* What the task requires
Quote all lines below exactly. Images stay out.

* Records for this task
────────────────────────────────────────
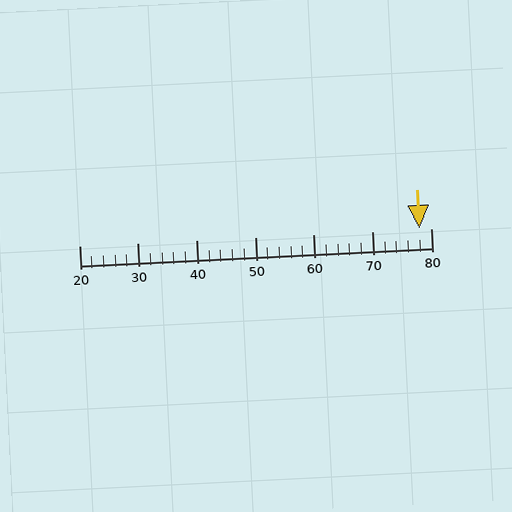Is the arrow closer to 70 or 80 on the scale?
The arrow is closer to 80.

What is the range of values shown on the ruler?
The ruler shows values from 20 to 80.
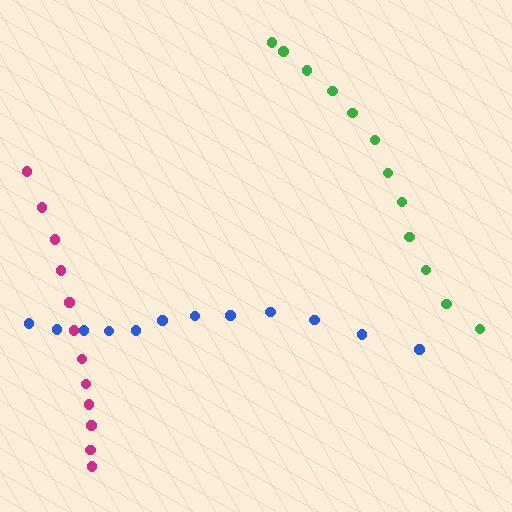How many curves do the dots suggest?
There are 3 distinct paths.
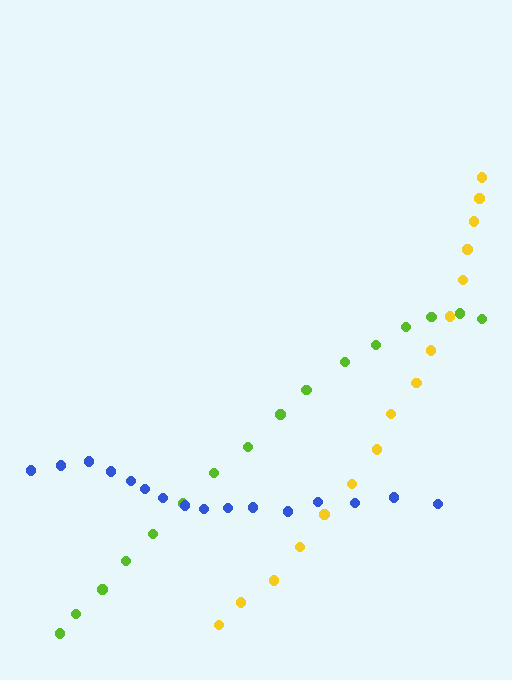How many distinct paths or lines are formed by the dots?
There are 3 distinct paths.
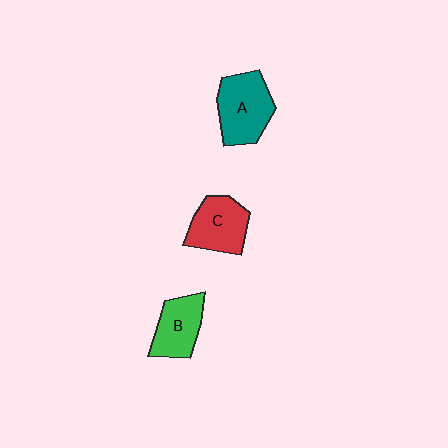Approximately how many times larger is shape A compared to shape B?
Approximately 1.3 times.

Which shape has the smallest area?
Shape B (green).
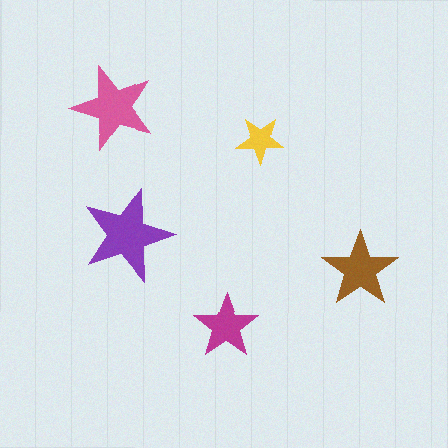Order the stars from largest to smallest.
the purple one, the pink one, the brown one, the magenta one, the yellow one.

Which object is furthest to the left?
The pink star is leftmost.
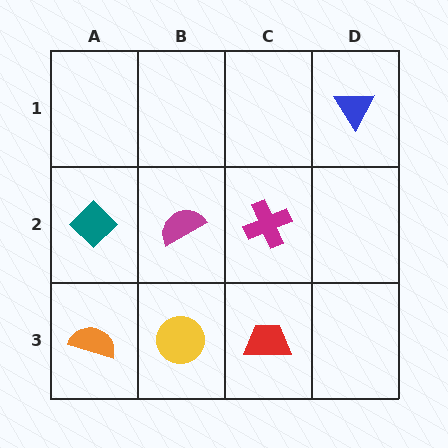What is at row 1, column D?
A blue triangle.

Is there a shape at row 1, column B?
No, that cell is empty.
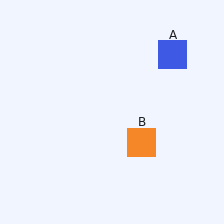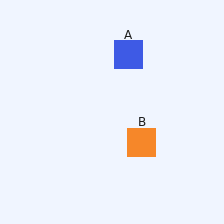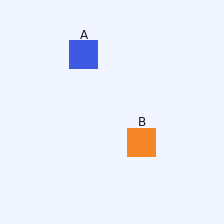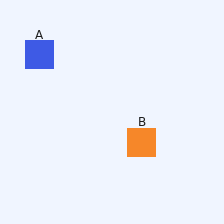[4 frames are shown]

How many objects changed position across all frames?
1 object changed position: blue square (object A).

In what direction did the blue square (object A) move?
The blue square (object A) moved left.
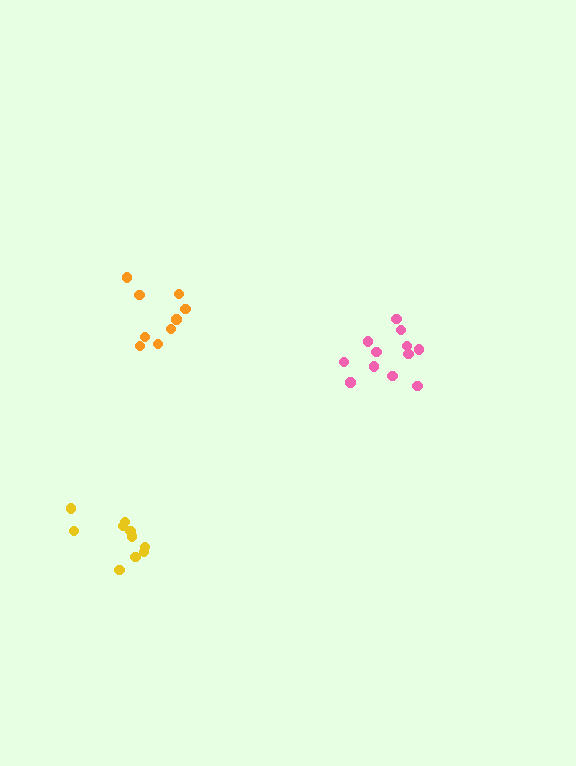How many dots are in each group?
Group 1: 9 dots, Group 2: 10 dots, Group 3: 13 dots (32 total).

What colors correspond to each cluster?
The clusters are colored: orange, yellow, pink.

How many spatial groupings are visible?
There are 3 spatial groupings.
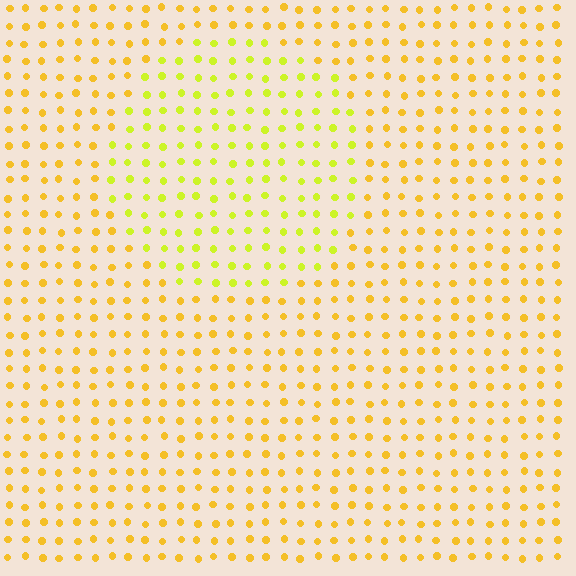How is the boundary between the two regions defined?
The boundary is defined purely by a slight shift in hue (about 27 degrees). Spacing, size, and orientation are identical on both sides.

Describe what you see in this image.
The image is filled with small yellow elements in a uniform arrangement. A circle-shaped region is visible where the elements are tinted to a slightly different hue, forming a subtle color boundary.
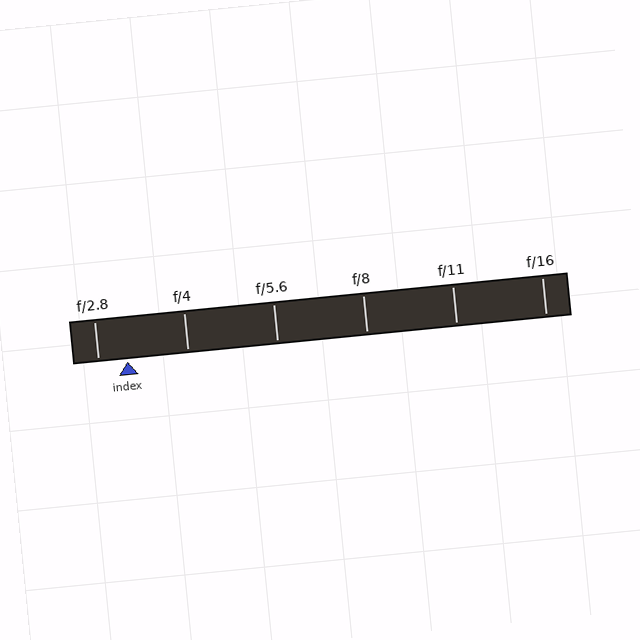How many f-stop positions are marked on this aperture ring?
There are 6 f-stop positions marked.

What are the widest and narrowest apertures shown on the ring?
The widest aperture shown is f/2.8 and the narrowest is f/16.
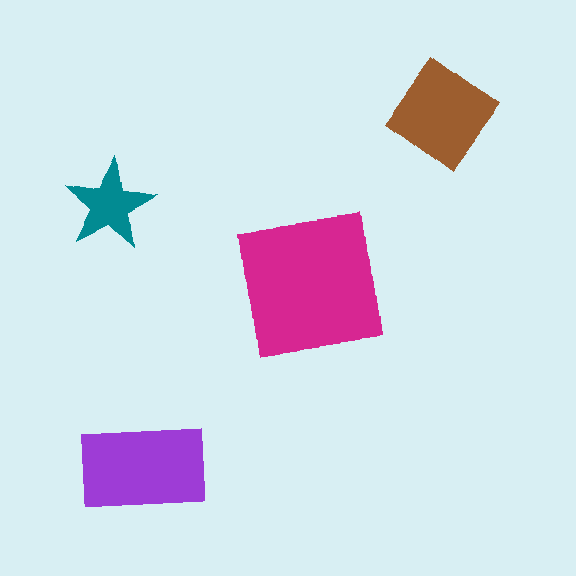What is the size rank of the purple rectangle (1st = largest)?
2nd.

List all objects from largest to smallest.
The magenta square, the purple rectangle, the brown diamond, the teal star.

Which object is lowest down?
The purple rectangle is bottommost.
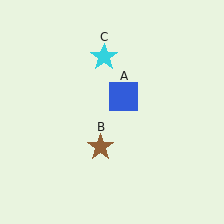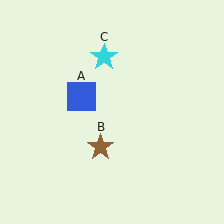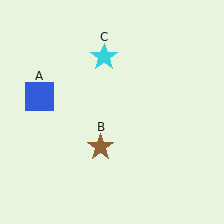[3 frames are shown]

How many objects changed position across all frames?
1 object changed position: blue square (object A).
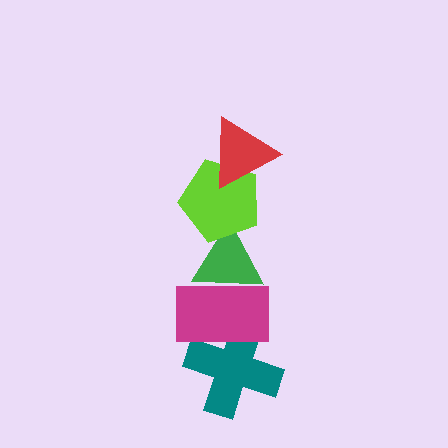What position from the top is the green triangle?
The green triangle is 3rd from the top.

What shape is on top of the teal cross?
The magenta rectangle is on top of the teal cross.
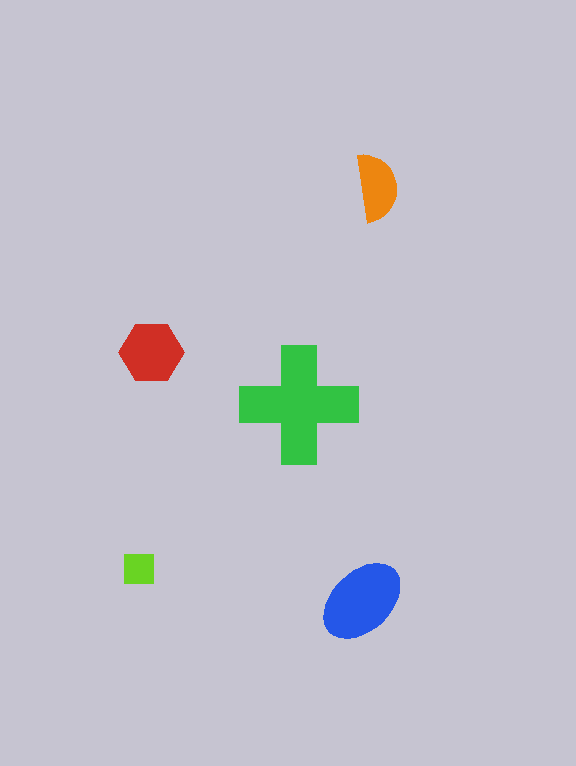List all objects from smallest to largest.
The lime square, the orange semicircle, the red hexagon, the blue ellipse, the green cross.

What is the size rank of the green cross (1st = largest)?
1st.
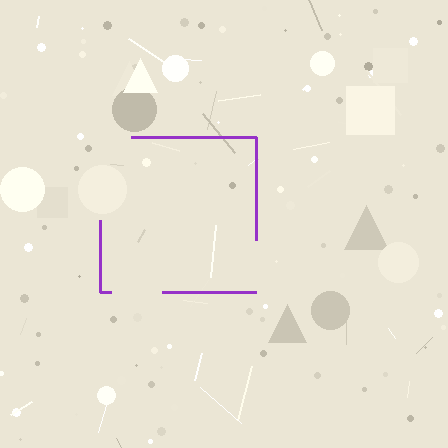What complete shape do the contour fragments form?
The contour fragments form a square.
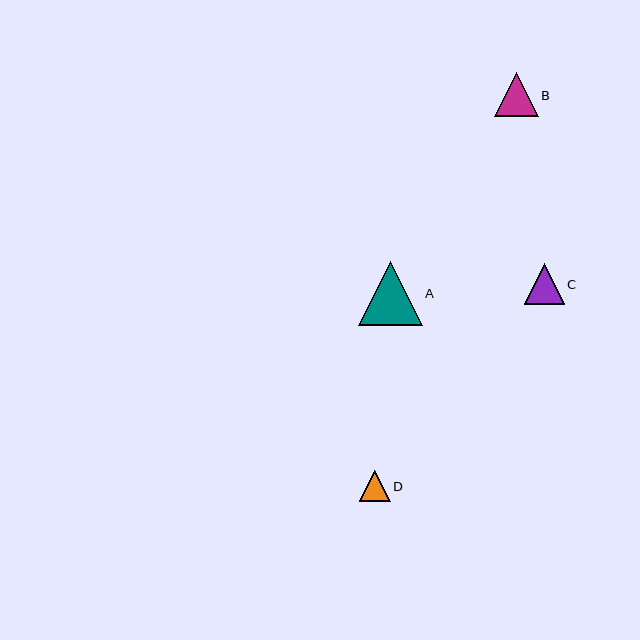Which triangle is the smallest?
Triangle D is the smallest with a size of approximately 31 pixels.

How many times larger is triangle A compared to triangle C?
Triangle A is approximately 1.6 times the size of triangle C.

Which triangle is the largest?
Triangle A is the largest with a size of approximately 64 pixels.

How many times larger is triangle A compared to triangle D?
Triangle A is approximately 2.1 times the size of triangle D.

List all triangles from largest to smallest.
From largest to smallest: A, B, C, D.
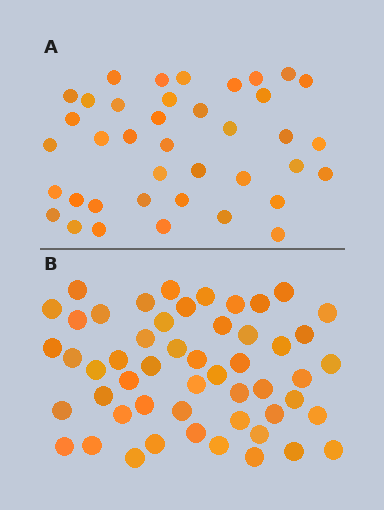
────────────────────────────────────────
* Task answer
Is the arrow closer to 70 or 80 on the scale?
The arrow is closer to 80.

What is the range of values shown on the ruler?
The ruler shows values from 20 to 80.
How many curves do the dots suggest?
There are 3 distinct paths.
How many distinct paths or lines are formed by the dots?
There are 3 distinct paths.
Approximately how many times larger is shape A compared to shape B?
Approximately 1.3 times.

Which shape has the smallest area?
Shape B (green).
Order the stars from largest to smallest.
the purple one, the pink one, the brown one, the magenta one, the yellow one.

Which object is furthest to the left?
The pink star is leftmost.
What is at row 1, column D?
A blue triangle.

Is there a shape at row 1, column B?
No, that cell is empty.
[4 frames are shown]

How many objects changed position across all frames?
1 object changed position: blue square (object A).

In what direction did the blue square (object A) move?
The blue square (object A) moved left.
How many dots are in each group?
Group 1: 9 dots, Group 2: 10 dots, Group 3: 13 dots (32 total).

What colors correspond to each cluster?
The clusters are colored: orange, yellow, pink.

How many spatial groupings are visible?
There are 3 spatial groupings.
How is the boundary between the two regions defined?
The boundary is defined purely by a slight shift in hue (about 27 degrees). Spacing, size, and orientation are identical on both sides.

Describe what you see in this image.
The image is filled with small yellow elements in a uniform arrangement. A circle-shaped region is visible where the elements are tinted to a slightly different hue, forming a subtle color boundary.
How many f-stop positions are marked on this aperture ring?
There are 6 f-stop positions marked.

What are the widest and narrowest apertures shown on the ring?
The widest aperture shown is f/2.8 and the narrowest is f/16.
What is the size rank of the purple rectangle (1st = largest)?
2nd.

List all objects from largest to smallest.
The magenta square, the purple rectangle, the brown diamond, the teal star.

Which object is lowest down?
The purple rectangle is bottommost.
[3 frames are shown]

How many objects changed position across all frames?
1 object changed position: blue square (object A).
What position from the top is the green triangle?
The green triangle is 3rd from the top.

What shape is on top of the teal cross?
The magenta rectangle is on top of the teal cross.
List all objects from smallest to largest.
The lime square, the orange semicircle, the red hexagon, the blue ellipse, the green cross.

What is the size rank of the green cross (1st = largest)?
1st.
What complete shape do the contour fragments form?
The contour fragments form a square.
Which triangle is the smallest?
Triangle D is the smallest with a size of approximately 31 pixels.

How many times larger is triangle A compared to triangle C?
Triangle A is approximately 1.6 times the size of triangle C.

Which triangle is the largest?
Triangle A is the largest with a size of approximately 64 pixels.

How many times larger is triangle A compared to triangle D?
Triangle A is approximately 2.1 times the size of triangle D.

List all triangles from largest to smallest.
From largest to smallest: A, B, C, D.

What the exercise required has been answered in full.